### [Exercise materials]
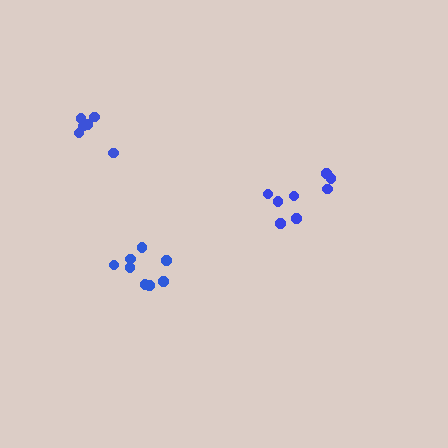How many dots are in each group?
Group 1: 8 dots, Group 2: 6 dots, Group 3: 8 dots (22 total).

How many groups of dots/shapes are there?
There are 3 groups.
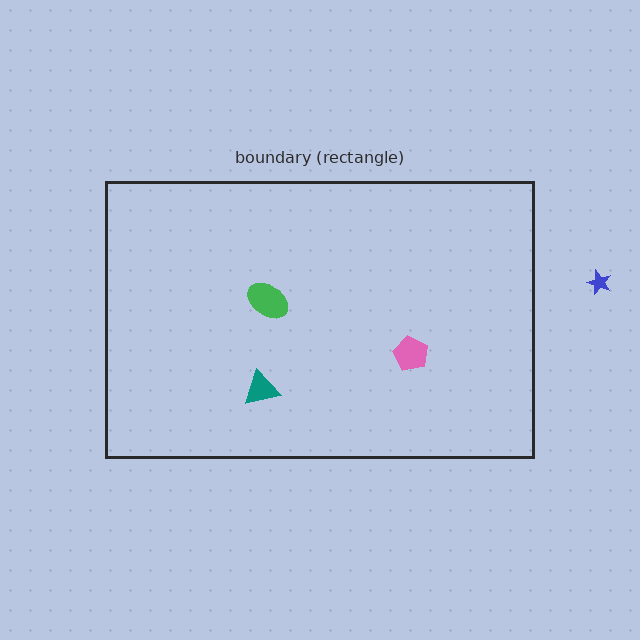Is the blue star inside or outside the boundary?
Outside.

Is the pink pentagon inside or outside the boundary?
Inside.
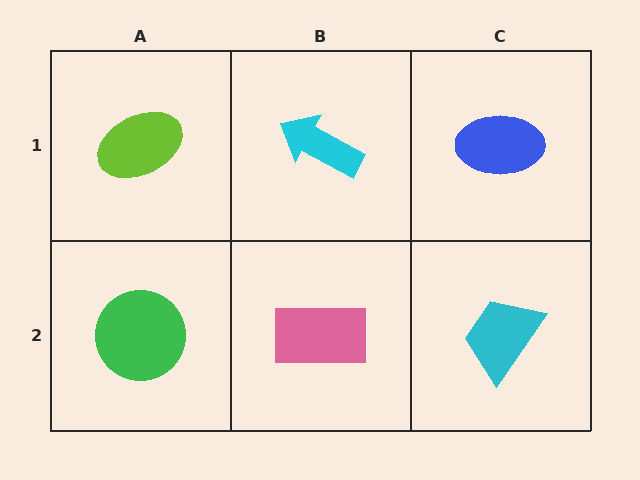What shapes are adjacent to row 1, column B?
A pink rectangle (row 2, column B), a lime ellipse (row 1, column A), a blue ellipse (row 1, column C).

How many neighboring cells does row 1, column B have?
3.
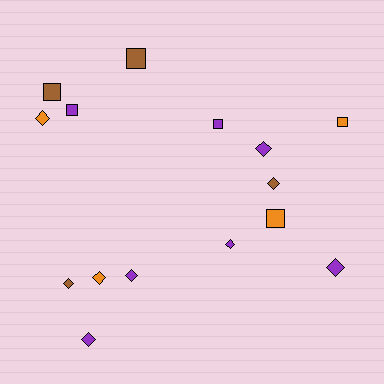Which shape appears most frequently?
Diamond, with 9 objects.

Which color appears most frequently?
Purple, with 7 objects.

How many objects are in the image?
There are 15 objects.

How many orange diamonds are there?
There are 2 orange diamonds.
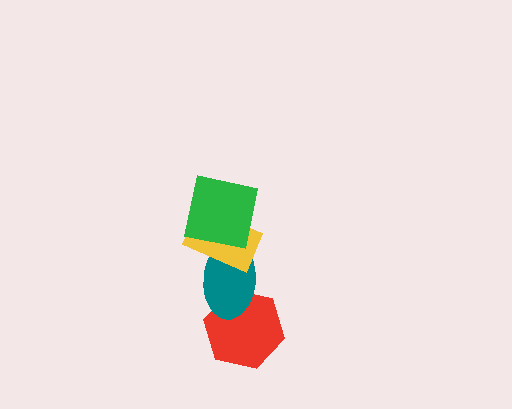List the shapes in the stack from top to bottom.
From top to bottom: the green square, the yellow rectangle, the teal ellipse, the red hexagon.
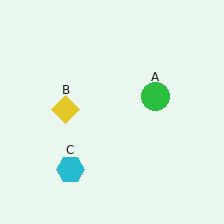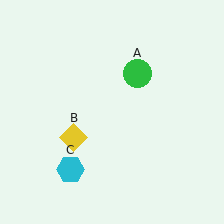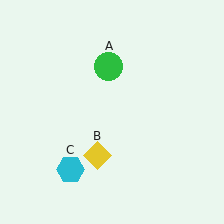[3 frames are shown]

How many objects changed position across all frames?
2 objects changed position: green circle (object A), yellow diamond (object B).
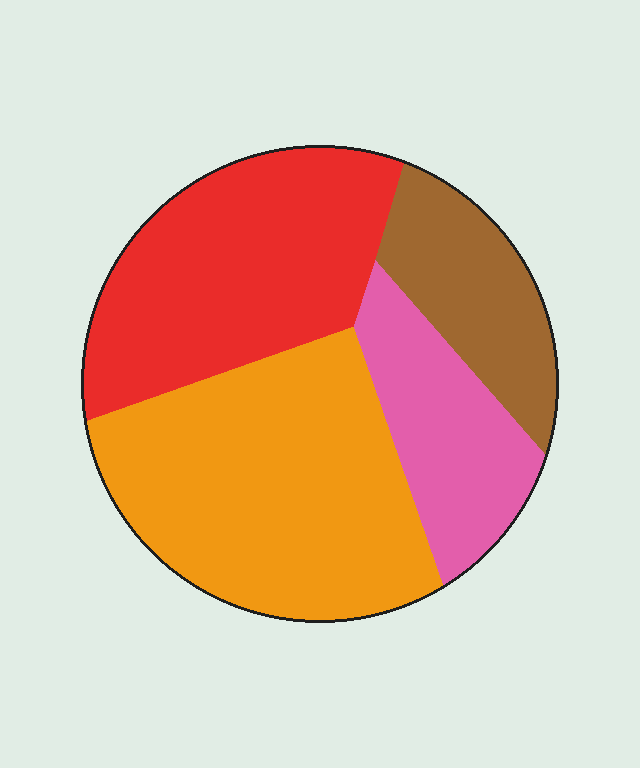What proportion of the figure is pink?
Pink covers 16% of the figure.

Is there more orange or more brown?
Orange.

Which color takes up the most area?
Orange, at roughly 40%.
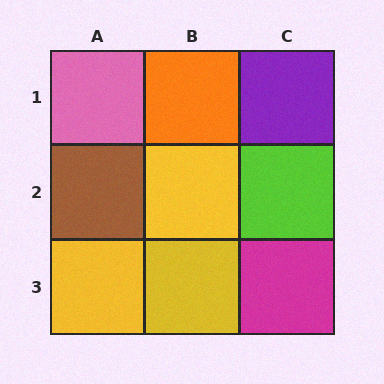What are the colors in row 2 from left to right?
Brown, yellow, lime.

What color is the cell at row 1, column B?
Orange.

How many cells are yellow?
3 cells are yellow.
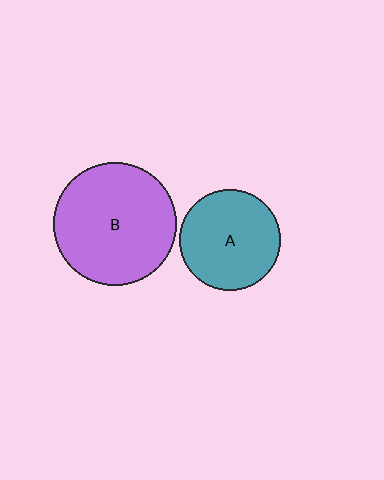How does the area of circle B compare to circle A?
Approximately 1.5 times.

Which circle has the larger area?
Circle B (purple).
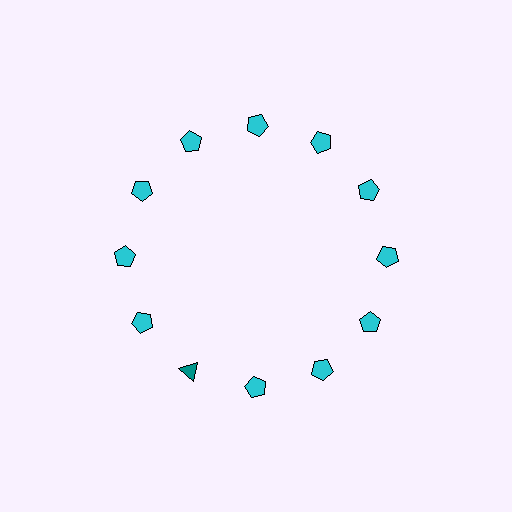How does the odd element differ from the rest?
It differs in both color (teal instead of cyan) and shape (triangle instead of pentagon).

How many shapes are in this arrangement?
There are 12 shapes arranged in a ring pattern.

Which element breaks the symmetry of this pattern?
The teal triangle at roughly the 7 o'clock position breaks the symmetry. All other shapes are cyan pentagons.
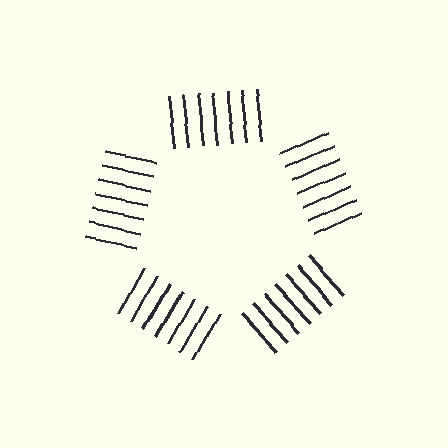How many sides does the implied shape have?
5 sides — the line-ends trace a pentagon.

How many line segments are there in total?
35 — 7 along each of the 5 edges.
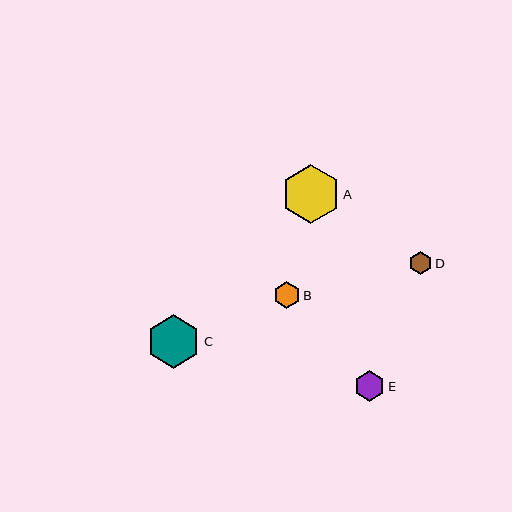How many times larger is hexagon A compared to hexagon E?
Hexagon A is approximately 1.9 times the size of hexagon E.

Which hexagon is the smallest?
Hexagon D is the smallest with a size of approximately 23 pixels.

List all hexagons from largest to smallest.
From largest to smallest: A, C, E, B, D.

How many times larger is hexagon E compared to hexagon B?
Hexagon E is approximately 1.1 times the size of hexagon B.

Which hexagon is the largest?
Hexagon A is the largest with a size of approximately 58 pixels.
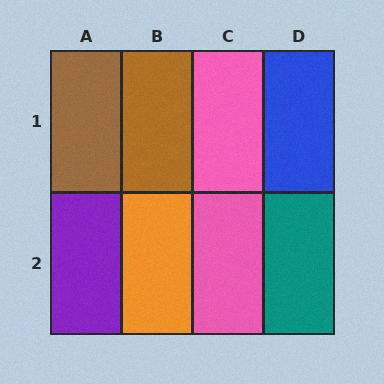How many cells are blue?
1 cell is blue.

### [Exercise directions]
Set the pictures aside and restate word for word only the lines from the line containing "Which hexagon is the smallest?" through the end of the entries above, both included.

### [Result of this task]
Which hexagon is the smallest?
Hexagon D is the smallest with a size of approximately 23 pixels.

List all hexagons from largest to smallest.
From largest to smallest: A, C, E, B, D.

How many times larger is hexagon E compared to hexagon B?
Hexagon E is approximately 1.1 times the size of hexagon B.

Which hexagon is the largest?
Hexagon A is the largest with a size of approximately 58 pixels.
How many cells are blue?
1 cell is blue.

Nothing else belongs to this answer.